WHAT YOU HAVE TO DO: Retype all the entries word for word, but omit the pictures.

AVAILABLE RECORDS:

------------------------------------------------------------------------

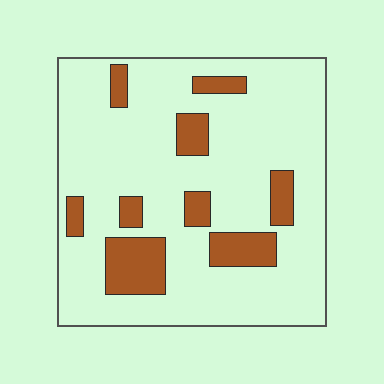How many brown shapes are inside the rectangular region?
9.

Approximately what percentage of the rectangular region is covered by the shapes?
Approximately 20%.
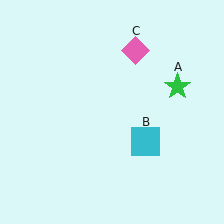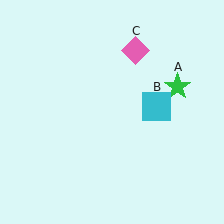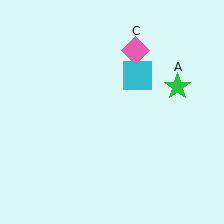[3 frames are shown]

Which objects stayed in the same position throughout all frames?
Green star (object A) and pink diamond (object C) remained stationary.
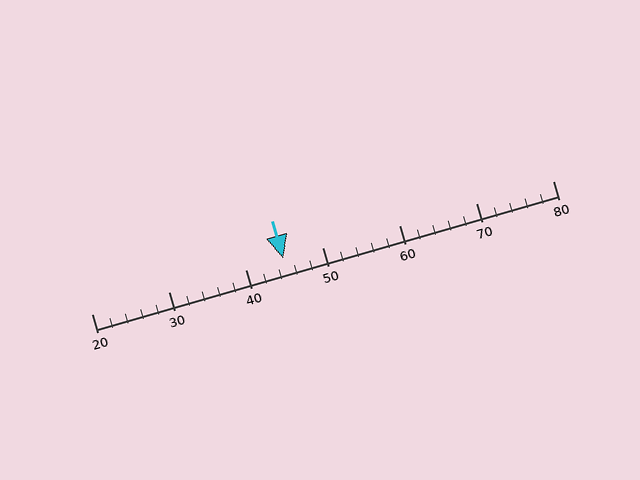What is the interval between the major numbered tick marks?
The major tick marks are spaced 10 units apart.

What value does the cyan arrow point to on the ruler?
The cyan arrow points to approximately 45.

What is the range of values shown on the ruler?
The ruler shows values from 20 to 80.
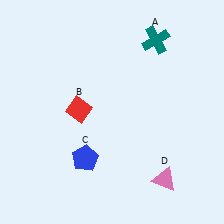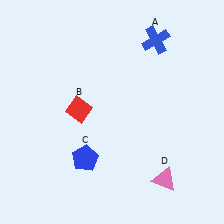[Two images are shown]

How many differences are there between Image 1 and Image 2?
There is 1 difference between the two images.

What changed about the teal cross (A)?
In Image 1, A is teal. In Image 2, it changed to blue.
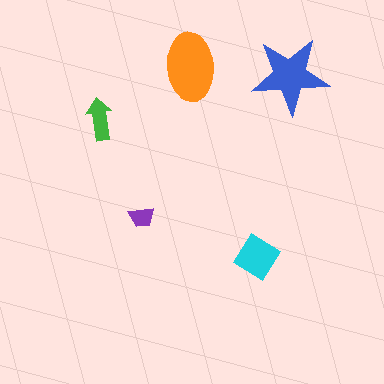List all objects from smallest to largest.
The purple trapezoid, the green arrow, the cyan diamond, the blue star, the orange ellipse.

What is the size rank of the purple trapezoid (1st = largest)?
5th.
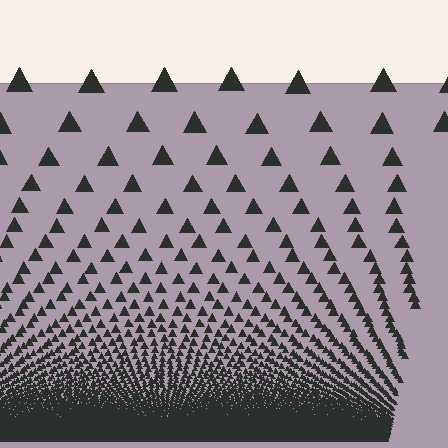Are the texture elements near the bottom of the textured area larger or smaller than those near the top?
Smaller. The gradient is inverted — elements near the bottom are smaller and denser.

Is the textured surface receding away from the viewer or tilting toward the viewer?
The surface appears to tilt toward the viewer. Texture elements get larger and sparser toward the top.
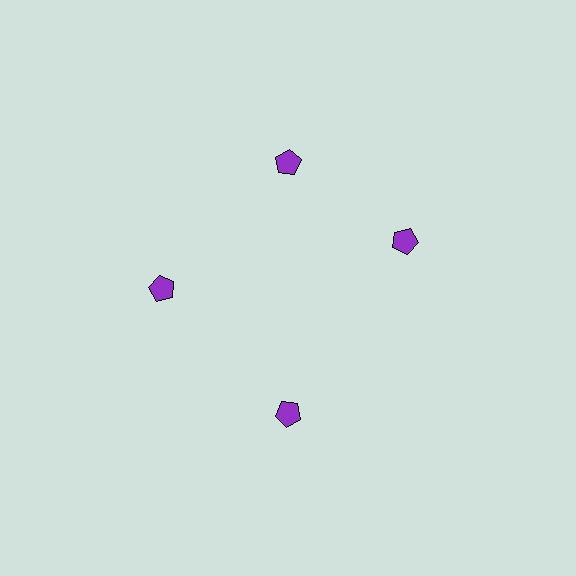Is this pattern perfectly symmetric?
No. The 4 purple pentagons are arranged in a ring, but one element near the 3 o'clock position is rotated out of alignment along the ring, breaking the 4-fold rotational symmetry.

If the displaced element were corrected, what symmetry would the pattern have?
It would have 4-fold rotational symmetry — the pattern would map onto itself every 90 degrees.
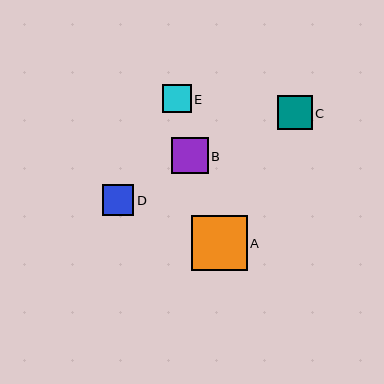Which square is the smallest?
Square E is the smallest with a size of approximately 29 pixels.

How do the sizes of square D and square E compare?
Square D and square E are approximately the same size.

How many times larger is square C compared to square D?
Square C is approximately 1.1 times the size of square D.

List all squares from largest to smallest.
From largest to smallest: A, B, C, D, E.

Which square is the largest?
Square A is the largest with a size of approximately 55 pixels.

------------------------------------------------------------------------

REPLY TO THE TASK:
How many brown shapes are inside the rectangular region?
9.

Approximately what percentage of the rectangular region is covered by the shapes?
Approximately 20%.
[3 frames are shown]

Which objects stayed in the same position throughout all frames?
Green star (object A) and pink diamond (object C) remained stationary.
What is the interval between the major numbered tick marks?
The major tick marks are spaced 10 units apart.

What value does the cyan arrow point to on the ruler?
The cyan arrow points to approximately 45.

What is the range of values shown on the ruler?
The ruler shows values from 20 to 80.
[Two images are shown]

How many differences are there between Image 1 and Image 2?
There is 1 difference between the two images.

What changed about the teal cross (A)?
In Image 1, A is teal. In Image 2, it changed to blue.
List all objects from smallest to largest.
The purple trapezoid, the green arrow, the cyan diamond, the blue star, the orange ellipse.

What is the size rank of the purple trapezoid (1st = largest)?
5th.
Are the texture elements near the bottom of the textured area larger or smaller than those near the top?
Smaller. The gradient is inverted — elements near the bottom are smaller and denser.

Is the textured surface receding away from the viewer or tilting toward the viewer?
The surface appears to tilt toward the viewer. Texture elements get larger and sparser toward the top.
Is this pattern perfectly symmetric?
No. The 4 purple pentagons are arranged in a ring, but one element near the 3 o'clock position is rotated out of alignment along the ring, breaking the 4-fold rotational symmetry.

If the displaced element were corrected, what symmetry would the pattern have?
It would have 4-fold rotational symmetry — the pattern would map onto itself every 90 degrees.
Which square is the smallest?
Square E is the smallest with a size of approximately 29 pixels.

How do the sizes of square D and square E compare?
Square D and square E are approximately the same size.

How many times larger is square C compared to square D?
Square C is approximately 1.1 times the size of square D.

List all squares from largest to smallest.
From largest to smallest: A, B, C, D, E.

Which square is the largest?
Square A is the largest with a size of approximately 55 pixels.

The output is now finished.